**RECORDS SHOWN**
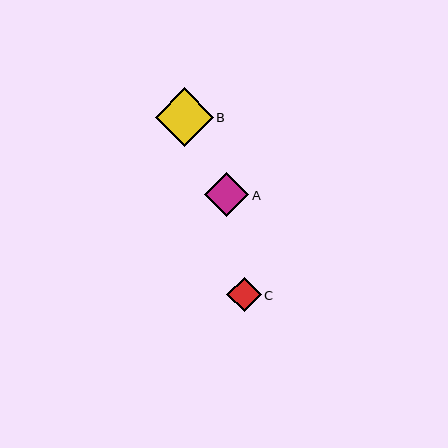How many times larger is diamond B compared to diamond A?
Diamond B is approximately 1.3 times the size of diamond A.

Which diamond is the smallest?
Diamond C is the smallest with a size of approximately 34 pixels.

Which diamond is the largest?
Diamond B is the largest with a size of approximately 58 pixels.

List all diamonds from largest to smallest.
From largest to smallest: B, A, C.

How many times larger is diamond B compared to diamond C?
Diamond B is approximately 1.7 times the size of diamond C.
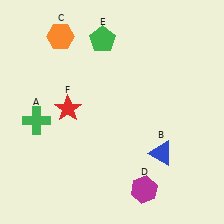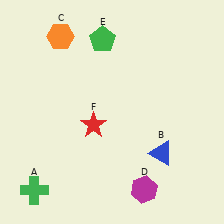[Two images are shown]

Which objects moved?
The objects that moved are: the green cross (A), the red star (F).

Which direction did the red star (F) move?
The red star (F) moved down and to the right.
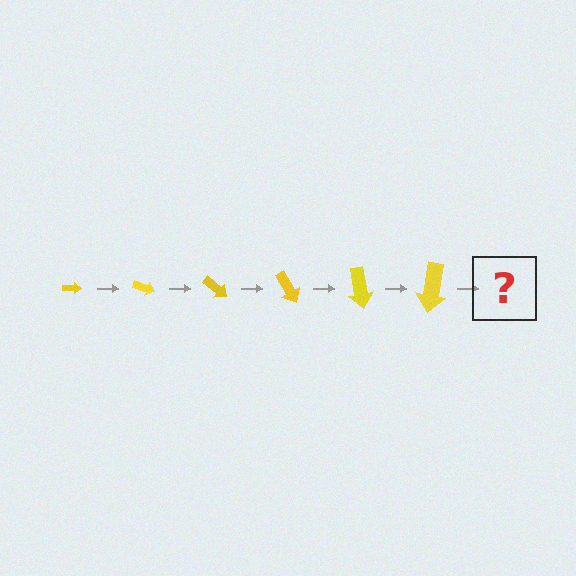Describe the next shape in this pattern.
It should be an arrow, larger than the previous one and rotated 120 degrees clockwise from the start.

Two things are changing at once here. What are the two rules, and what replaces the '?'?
The two rules are that the arrow grows larger each step and it rotates 20 degrees clockwise each step. The '?' should be an arrow, larger than the previous one and rotated 120 degrees clockwise from the start.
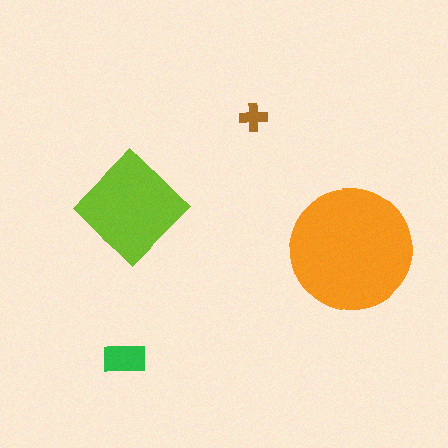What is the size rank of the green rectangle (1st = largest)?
3rd.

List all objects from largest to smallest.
The orange circle, the lime diamond, the green rectangle, the brown cross.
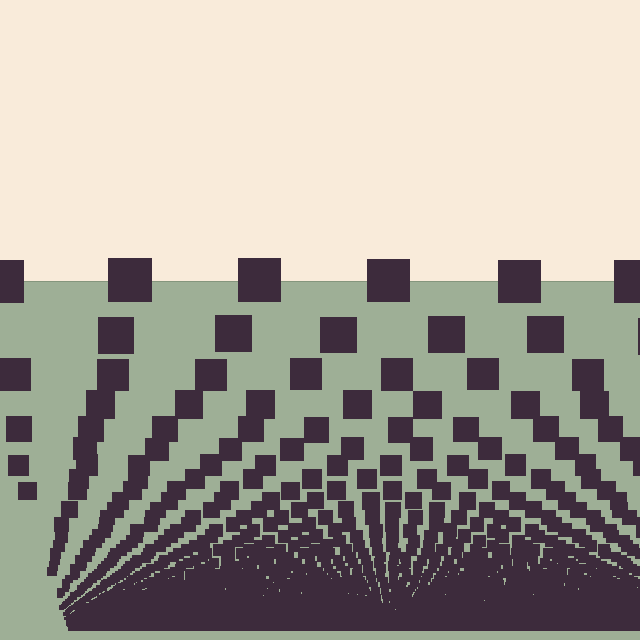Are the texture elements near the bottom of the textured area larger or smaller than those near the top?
Smaller. The gradient is inverted — elements near the bottom are smaller and denser.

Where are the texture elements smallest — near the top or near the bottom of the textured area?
Near the bottom.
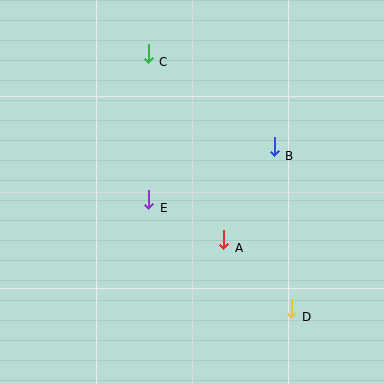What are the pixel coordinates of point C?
Point C is at (148, 62).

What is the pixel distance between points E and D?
The distance between E and D is 179 pixels.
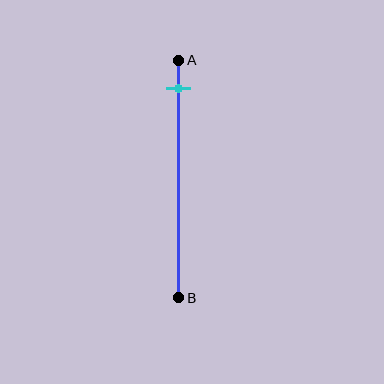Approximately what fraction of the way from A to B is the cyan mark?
The cyan mark is approximately 10% of the way from A to B.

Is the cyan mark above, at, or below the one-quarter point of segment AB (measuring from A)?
The cyan mark is above the one-quarter point of segment AB.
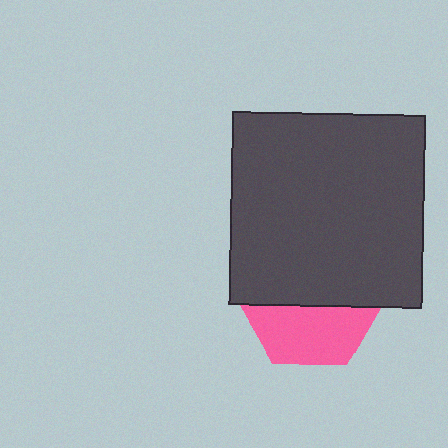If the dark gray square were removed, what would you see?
You would see the complete pink hexagon.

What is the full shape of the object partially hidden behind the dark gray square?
The partially hidden object is a pink hexagon.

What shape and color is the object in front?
The object in front is a dark gray square.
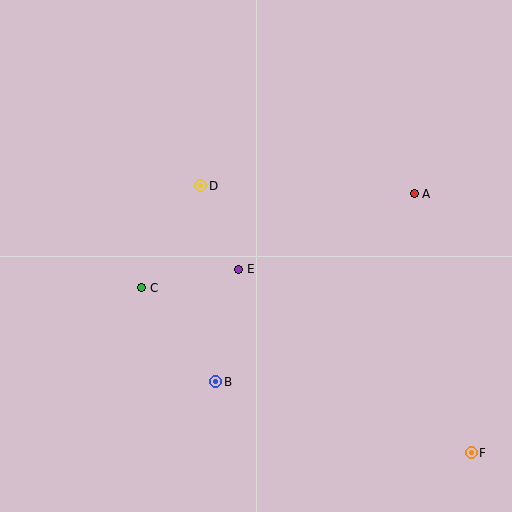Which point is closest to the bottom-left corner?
Point B is closest to the bottom-left corner.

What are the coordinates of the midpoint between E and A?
The midpoint between E and A is at (326, 231).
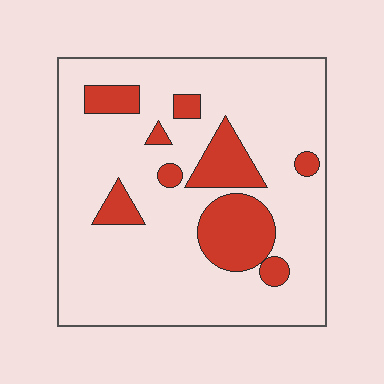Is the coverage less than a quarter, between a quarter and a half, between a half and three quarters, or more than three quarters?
Less than a quarter.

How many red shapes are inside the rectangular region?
9.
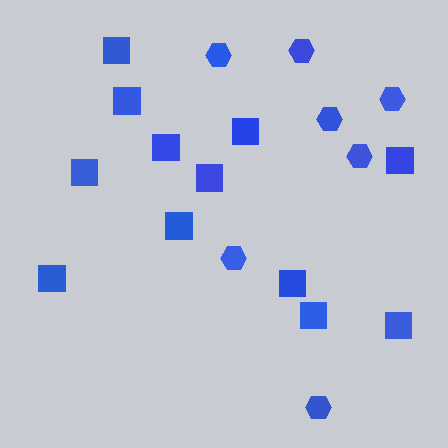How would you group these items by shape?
There are 2 groups: one group of squares (12) and one group of hexagons (7).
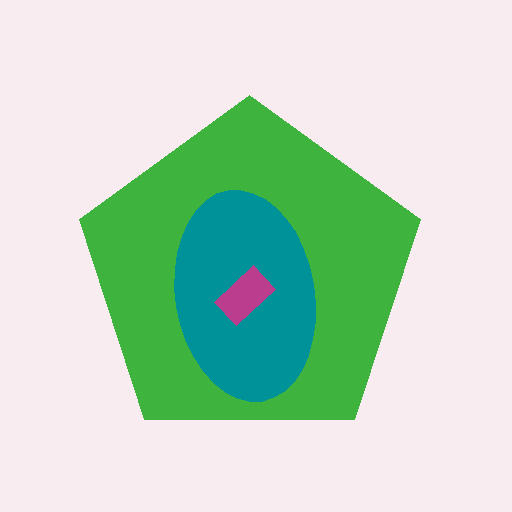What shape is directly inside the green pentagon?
The teal ellipse.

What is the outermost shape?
The green pentagon.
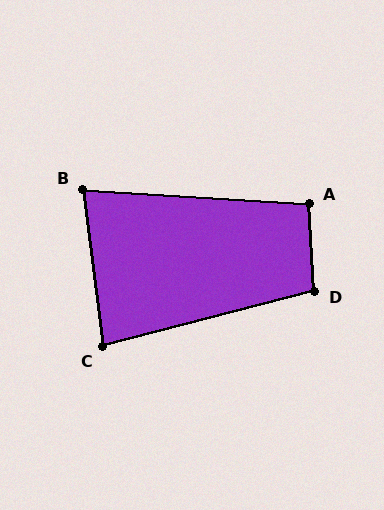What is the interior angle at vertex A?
Approximately 97 degrees (obtuse).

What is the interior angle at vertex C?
Approximately 83 degrees (acute).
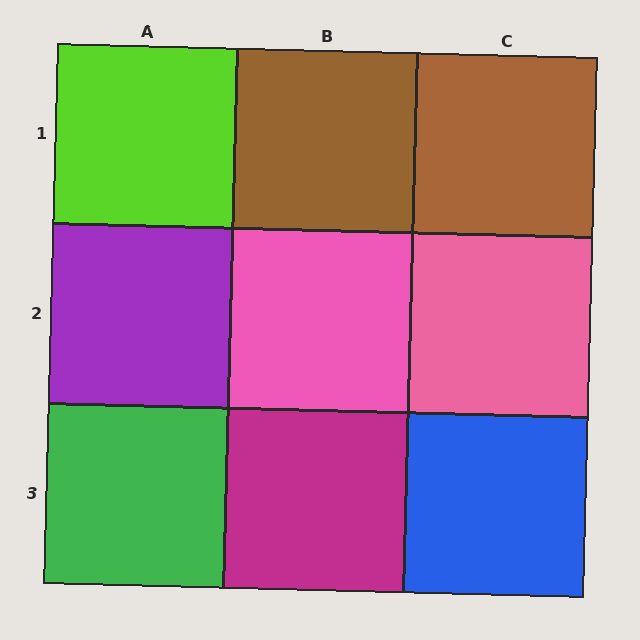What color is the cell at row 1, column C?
Brown.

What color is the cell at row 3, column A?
Green.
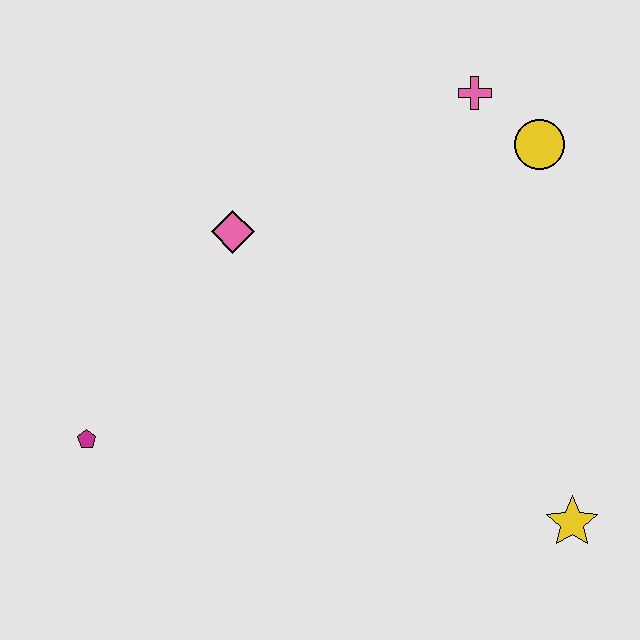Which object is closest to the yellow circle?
The pink cross is closest to the yellow circle.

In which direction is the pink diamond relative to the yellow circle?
The pink diamond is to the left of the yellow circle.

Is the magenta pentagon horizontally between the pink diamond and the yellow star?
No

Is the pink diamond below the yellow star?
No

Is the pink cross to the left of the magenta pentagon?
No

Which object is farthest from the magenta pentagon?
The yellow circle is farthest from the magenta pentagon.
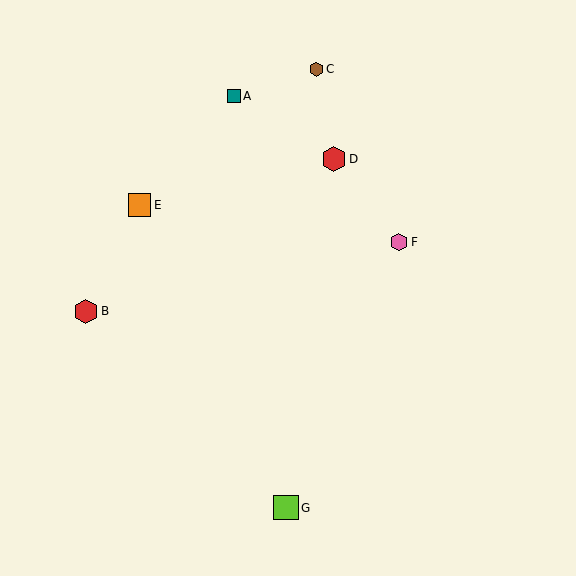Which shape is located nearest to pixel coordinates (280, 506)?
The lime square (labeled G) at (286, 508) is nearest to that location.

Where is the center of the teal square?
The center of the teal square is at (234, 96).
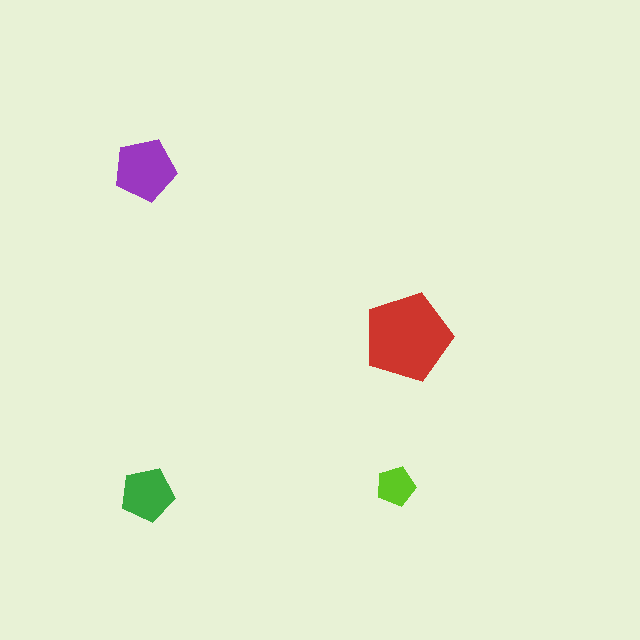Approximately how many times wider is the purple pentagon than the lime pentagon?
About 1.5 times wider.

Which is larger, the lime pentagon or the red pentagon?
The red one.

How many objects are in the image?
There are 4 objects in the image.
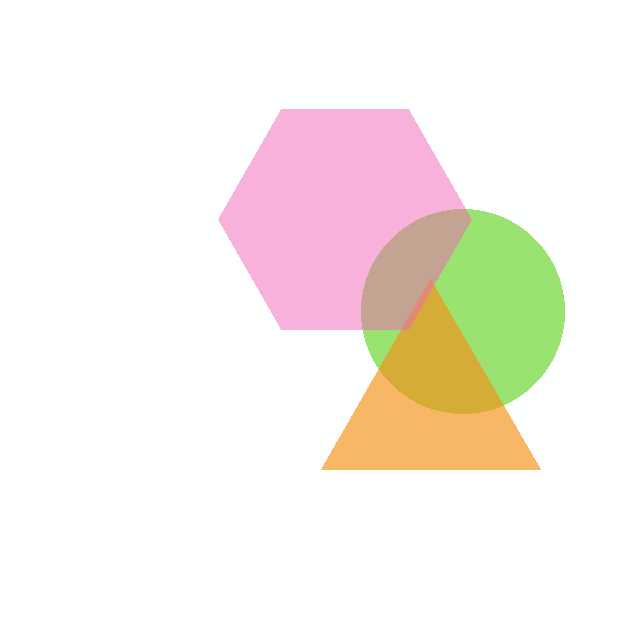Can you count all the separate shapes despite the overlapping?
Yes, there are 3 separate shapes.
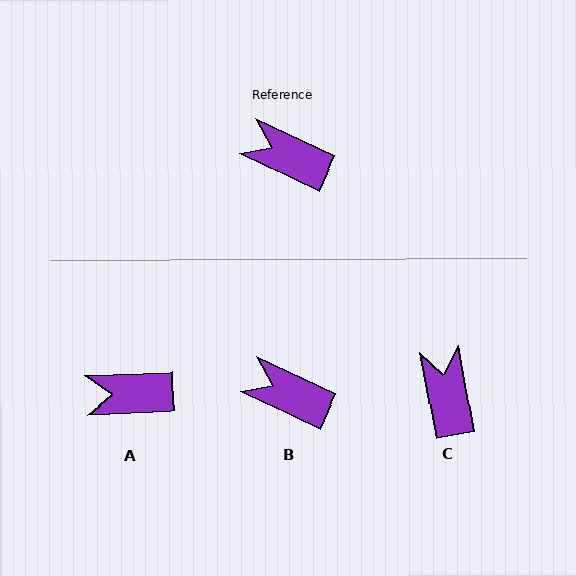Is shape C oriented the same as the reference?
No, it is off by about 54 degrees.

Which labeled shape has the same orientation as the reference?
B.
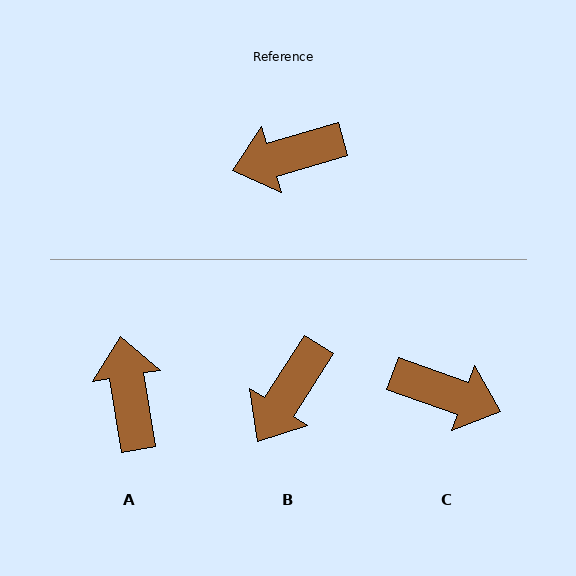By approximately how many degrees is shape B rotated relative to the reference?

**REQUIREMENTS**
Quote the preceding records in their entirety, excluding every picture.

**SOLUTION TO THIS TASK**
How many times larger is diamond B compared to diamond A?
Diamond B is approximately 1.3 times the size of diamond A.

Which diamond is the smallest?
Diamond C is the smallest with a size of approximately 34 pixels.

Which diamond is the largest?
Diamond B is the largest with a size of approximately 58 pixels.

List all diamonds from largest to smallest.
From largest to smallest: B, A, C.

How many times larger is diamond B compared to diamond C?
Diamond B is approximately 1.7 times the size of diamond C.
[Two images are shown]

Which objects moved?
The objects that moved are: the green cross (A), the red star (F).

Which direction did the red star (F) move?
The red star (F) moved down and to the right.
Describe the next shape in this pattern.
It should be an arrow, larger than the previous one and rotated 120 degrees clockwise from the start.

Two things are changing at once here. What are the two rules, and what replaces the '?'?
The two rules are that the arrow grows larger each step and it rotates 20 degrees clockwise each step. The '?' should be an arrow, larger than the previous one and rotated 120 degrees clockwise from the start.
What is the size rank of the green rectangle (1st = largest)?
3rd.

List all objects from largest to smallest.
The orange circle, the lime diamond, the green rectangle, the brown cross.
Are the texture elements near the bottom of the textured area larger or smaller than those near the top?
Smaller. The gradient is inverted — elements near the bottom are smaller and denser.

Where are the texture elements smallest — near the top or near the bottom of the textured area?
Near the bottom.
What are the pixel coordinates of point C?
Point C is at (148, 62).

What is the pixel distance between points E and D?
The distance between E and D is 179 pixels.
Approximately what fraction of the way from A to B is the cyan mark?
The cyan mark is approximately 10% of the way from A to B.

Is the cyan mark above, at, or below the one-quarter point of segment AB (measuring from A)?
The cyan mark is above the one-quarter point of segment AB.
If the dark gray square were removed, what would you see?
You would see the complete pink hexagon.

What is the full shape of the object partially hidden behind the dark gray square?
The partially hidden object is a pink hexagon.

What shape and color is the object in front?
The object in front is a dark gray square.
Which point is closest to the bottom-left corner?
Point B is closest to the bottom-left corner.

What are the coordinates of the midpoint between E and A?
The midpoint between E and A is at (326, 231).
Is the coverage less than a quarter, between a quarter and a half, between a half and three quarters, or more than three quarters?
Less than a quarter.

How many red shapes are inside the rectangular region?
9.
How would you group these items by shape?
There are 2 groups: one group of squares (12) and one group of hexagons (7).
What shape is directly inside the green pentagon?
The teal ellipse.

What is the outermost shape?
The green pentagon.
What is the interior angle at vertex A?
Approximately 97 degrees (obtuse).

What is the interior angle at vertex C?
Approximately 83 degrees (acute).
What color is the cell at row 1, column C?
Brown.

What color is the cell at row 3, column A?
Green.
Which object is closest to the yellow circle?
The pink cross is closest to the yellow circle.

In which direction is the pink diamond relative to the yellow circle?
The pink diamond is to the left of the yellow circle.

Is the magenta pentagon horizontally between the pink diamond and the yellow star?
No

Is the pink diamond below the yellow star?
No

Is the pink cross to the left of the magenta pentagon?
No

Which object is farthest from the magenta pentagon?
The yellow circle is farthest from the magenta pentagon.
Which shape is located nearest to pixel coordinates (280, 506)?
The lime square (labeled G) at (286, 508) is nearest to that location.

Where is the center of the teal square?
The center of the teal square is at (234, 96).
Approximately how many times wider is the purple pentagon than the lime pentagon?
About 1.5 times wider.

Which is larger, the lime pentagon or the red pentagon?
The red one.

How many objects are in the image?
There are 4 objects in the image.
Can you count all the separate shapes despite the overlapping?
Yes, there are 3 separate shapes.
Is shape C oriented the same as the reference?
No, it is off by about 54 degrees.

Which labeled shape has the same orientation as the reference?
B.
By approximately how many degrees is shape B rotated relative to the reference?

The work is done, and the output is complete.